Work required: Repeat word for word the line with "How many purple" and every line after it until the records below run out.
*** Opening Data provided ***
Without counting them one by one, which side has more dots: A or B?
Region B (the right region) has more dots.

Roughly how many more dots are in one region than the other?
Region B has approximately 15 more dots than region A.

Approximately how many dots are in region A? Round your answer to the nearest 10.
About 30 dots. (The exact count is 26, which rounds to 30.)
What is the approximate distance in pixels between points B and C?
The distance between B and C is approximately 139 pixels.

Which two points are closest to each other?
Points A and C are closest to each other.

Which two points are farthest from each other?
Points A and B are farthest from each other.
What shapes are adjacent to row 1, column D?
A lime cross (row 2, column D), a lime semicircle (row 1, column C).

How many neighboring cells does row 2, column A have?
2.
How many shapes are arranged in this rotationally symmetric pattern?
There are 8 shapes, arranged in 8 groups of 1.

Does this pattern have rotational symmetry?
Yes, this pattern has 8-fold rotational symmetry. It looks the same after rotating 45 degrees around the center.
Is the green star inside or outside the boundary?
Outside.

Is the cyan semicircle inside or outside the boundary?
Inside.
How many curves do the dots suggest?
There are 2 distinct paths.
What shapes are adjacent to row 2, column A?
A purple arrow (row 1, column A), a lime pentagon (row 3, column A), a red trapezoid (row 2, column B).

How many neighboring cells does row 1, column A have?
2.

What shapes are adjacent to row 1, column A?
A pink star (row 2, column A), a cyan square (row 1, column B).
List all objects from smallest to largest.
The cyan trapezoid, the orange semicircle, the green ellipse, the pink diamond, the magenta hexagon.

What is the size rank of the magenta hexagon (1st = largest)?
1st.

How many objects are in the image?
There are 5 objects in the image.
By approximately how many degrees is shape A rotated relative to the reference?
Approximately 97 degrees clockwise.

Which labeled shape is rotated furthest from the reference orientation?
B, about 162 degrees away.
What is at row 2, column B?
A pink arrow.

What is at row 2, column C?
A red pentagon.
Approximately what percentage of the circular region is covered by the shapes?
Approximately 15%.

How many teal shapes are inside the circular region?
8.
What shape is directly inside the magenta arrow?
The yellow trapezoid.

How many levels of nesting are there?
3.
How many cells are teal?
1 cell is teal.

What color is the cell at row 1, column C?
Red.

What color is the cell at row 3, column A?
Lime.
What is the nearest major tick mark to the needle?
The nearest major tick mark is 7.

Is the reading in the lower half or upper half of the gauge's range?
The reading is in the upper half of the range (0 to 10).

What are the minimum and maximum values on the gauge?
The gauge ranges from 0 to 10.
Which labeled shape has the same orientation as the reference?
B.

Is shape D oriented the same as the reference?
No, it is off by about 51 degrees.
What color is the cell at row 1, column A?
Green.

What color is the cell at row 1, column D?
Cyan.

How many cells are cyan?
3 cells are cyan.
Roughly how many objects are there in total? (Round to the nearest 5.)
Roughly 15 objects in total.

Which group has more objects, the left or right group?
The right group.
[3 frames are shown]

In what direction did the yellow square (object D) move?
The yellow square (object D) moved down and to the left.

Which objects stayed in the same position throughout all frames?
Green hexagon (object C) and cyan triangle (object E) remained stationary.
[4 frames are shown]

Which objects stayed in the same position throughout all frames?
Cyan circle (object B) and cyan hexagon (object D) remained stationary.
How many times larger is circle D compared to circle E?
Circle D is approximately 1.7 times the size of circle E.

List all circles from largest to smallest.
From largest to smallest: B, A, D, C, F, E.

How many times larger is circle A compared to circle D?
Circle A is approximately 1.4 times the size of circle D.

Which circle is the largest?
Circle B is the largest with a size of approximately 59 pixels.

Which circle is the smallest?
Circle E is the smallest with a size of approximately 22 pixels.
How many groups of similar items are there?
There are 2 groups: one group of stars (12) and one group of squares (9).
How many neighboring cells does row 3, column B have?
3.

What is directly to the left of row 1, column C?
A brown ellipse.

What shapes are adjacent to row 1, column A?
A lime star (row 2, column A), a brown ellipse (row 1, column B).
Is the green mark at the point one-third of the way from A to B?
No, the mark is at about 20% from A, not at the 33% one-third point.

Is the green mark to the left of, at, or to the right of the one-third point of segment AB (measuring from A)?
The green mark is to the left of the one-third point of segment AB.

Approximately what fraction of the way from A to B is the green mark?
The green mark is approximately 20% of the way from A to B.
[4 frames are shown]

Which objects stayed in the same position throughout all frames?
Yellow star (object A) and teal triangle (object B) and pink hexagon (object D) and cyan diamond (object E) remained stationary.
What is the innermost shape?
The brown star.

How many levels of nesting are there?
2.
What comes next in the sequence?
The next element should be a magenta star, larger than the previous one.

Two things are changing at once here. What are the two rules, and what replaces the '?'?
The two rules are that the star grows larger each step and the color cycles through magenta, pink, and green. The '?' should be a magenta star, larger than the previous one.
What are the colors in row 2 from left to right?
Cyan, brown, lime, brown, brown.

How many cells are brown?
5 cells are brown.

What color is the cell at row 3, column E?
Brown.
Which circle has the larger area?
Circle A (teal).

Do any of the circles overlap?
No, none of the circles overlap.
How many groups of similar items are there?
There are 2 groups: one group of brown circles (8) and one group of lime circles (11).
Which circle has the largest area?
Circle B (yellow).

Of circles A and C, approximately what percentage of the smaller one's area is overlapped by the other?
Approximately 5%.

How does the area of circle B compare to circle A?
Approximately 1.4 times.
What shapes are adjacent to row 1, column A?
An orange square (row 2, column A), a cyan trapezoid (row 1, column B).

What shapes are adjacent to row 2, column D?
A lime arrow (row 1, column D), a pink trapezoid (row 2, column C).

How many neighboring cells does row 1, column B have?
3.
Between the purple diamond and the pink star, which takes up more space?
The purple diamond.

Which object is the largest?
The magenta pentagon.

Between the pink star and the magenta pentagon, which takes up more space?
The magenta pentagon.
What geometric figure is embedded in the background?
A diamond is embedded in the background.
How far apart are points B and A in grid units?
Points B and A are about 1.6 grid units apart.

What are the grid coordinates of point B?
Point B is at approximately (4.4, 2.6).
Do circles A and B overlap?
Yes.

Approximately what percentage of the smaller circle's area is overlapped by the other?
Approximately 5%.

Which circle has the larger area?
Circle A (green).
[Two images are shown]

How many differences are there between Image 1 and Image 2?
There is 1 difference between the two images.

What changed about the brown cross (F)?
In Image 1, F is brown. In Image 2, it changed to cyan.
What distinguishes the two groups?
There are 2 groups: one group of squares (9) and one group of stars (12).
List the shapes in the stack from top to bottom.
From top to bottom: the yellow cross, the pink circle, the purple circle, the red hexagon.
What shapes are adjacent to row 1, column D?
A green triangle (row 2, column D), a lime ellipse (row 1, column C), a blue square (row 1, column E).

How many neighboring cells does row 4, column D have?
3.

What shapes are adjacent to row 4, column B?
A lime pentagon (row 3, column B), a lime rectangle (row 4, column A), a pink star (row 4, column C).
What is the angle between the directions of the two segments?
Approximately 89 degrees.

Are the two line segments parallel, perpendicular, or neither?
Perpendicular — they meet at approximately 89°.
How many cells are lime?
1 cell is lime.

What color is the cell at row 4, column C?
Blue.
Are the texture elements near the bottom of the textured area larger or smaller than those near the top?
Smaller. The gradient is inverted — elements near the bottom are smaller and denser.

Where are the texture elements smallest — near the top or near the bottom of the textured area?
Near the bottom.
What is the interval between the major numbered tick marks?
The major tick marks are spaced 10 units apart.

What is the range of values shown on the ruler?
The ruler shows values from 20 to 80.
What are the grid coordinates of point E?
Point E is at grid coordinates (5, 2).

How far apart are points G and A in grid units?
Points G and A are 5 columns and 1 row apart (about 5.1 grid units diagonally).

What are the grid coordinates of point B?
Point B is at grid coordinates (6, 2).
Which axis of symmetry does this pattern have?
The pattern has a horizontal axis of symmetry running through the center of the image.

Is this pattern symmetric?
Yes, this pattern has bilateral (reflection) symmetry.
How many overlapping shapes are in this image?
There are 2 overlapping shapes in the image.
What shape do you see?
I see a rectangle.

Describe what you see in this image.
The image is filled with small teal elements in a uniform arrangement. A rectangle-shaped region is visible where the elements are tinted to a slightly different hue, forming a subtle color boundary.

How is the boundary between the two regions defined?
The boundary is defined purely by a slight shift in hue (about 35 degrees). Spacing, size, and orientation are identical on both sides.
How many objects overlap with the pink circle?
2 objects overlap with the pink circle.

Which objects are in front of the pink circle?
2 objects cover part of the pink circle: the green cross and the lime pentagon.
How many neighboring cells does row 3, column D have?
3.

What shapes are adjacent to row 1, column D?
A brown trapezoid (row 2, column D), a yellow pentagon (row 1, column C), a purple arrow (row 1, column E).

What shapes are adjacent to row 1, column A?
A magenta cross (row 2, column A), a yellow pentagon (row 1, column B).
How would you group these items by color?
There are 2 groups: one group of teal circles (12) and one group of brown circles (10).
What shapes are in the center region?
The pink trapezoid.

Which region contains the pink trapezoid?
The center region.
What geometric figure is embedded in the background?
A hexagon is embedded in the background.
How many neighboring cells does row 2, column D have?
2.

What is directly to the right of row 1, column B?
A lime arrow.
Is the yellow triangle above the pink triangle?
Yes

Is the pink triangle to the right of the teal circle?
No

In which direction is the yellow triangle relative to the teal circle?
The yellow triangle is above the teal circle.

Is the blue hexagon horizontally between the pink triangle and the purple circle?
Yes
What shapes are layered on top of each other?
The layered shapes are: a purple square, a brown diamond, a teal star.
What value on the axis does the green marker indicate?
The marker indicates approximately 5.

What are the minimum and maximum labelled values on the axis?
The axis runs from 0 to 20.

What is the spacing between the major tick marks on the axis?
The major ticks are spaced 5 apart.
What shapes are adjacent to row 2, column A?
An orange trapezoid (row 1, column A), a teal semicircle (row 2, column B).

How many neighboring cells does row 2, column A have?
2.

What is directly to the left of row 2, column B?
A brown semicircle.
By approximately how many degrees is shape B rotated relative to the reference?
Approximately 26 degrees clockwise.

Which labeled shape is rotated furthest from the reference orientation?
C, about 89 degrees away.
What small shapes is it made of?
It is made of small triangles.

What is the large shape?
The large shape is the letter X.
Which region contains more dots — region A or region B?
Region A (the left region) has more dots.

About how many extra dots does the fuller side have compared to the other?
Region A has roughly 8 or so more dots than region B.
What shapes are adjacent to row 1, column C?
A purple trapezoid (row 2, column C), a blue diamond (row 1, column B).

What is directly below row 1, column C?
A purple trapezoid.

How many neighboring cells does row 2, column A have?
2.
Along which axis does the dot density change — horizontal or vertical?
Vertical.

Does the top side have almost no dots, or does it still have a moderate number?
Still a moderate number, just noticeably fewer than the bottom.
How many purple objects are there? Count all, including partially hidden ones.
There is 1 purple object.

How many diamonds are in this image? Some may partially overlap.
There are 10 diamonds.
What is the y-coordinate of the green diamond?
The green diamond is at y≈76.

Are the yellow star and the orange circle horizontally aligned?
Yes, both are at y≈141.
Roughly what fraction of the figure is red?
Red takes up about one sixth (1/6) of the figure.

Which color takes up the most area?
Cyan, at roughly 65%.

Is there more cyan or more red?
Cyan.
*** Closing Data provided ***
Solution for this exercise:
How many purple objects are there? Count all, including partially hidden ones.
There is 1 purple object.

How many diamonds are in this image? Some may partially overlap.
There are 10 diamonds.
What is the y-coordinate of the green diamond?
The green diamond is at y≈76.

Are the yellow star and the orange circle horizontally aligned?
Yes, both are at y≈141.
Roughly what fraction of the figure is red?
Red takes up about one sixth (1/6) of the figure.

Which color takes up the most area?
Cyan, at roughly 65%.

Is there more cyan or more red?
Cyan.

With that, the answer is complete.